All lines from the one including "Approximately what percentage" to the bottom of the entries below should be repeated exactly, both ends kept.

Geometric figure dataset entries
____________________

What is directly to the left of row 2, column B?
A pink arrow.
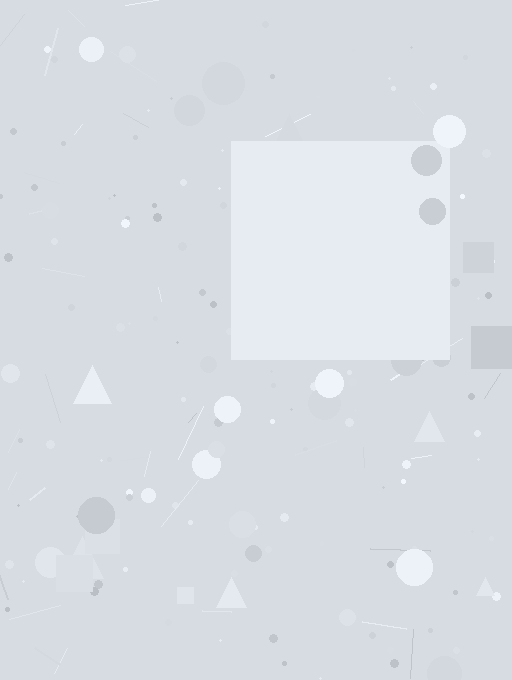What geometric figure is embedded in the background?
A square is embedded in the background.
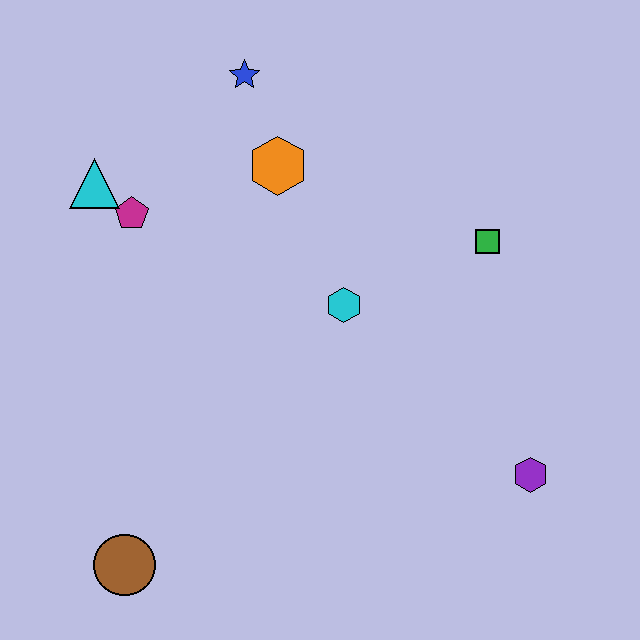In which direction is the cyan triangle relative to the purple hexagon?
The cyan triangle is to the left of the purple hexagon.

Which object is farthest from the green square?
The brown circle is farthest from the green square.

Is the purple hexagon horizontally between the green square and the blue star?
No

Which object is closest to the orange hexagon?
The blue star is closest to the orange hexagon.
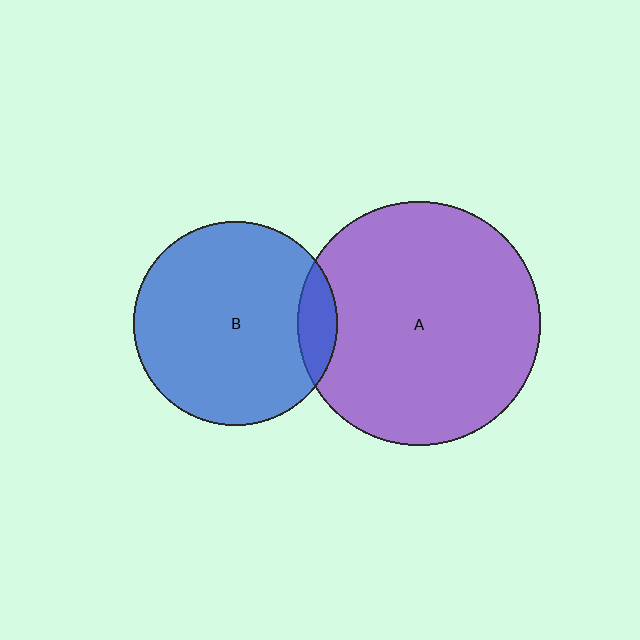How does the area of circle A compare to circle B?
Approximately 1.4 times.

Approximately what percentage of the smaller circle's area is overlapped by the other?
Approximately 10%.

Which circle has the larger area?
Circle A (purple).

____________________

Reply ▸
Approximately what percentage of the smaller circle's area is overlapped by the other?
Approximately 10%.

Which circle has the larger area?
Circle A (purple).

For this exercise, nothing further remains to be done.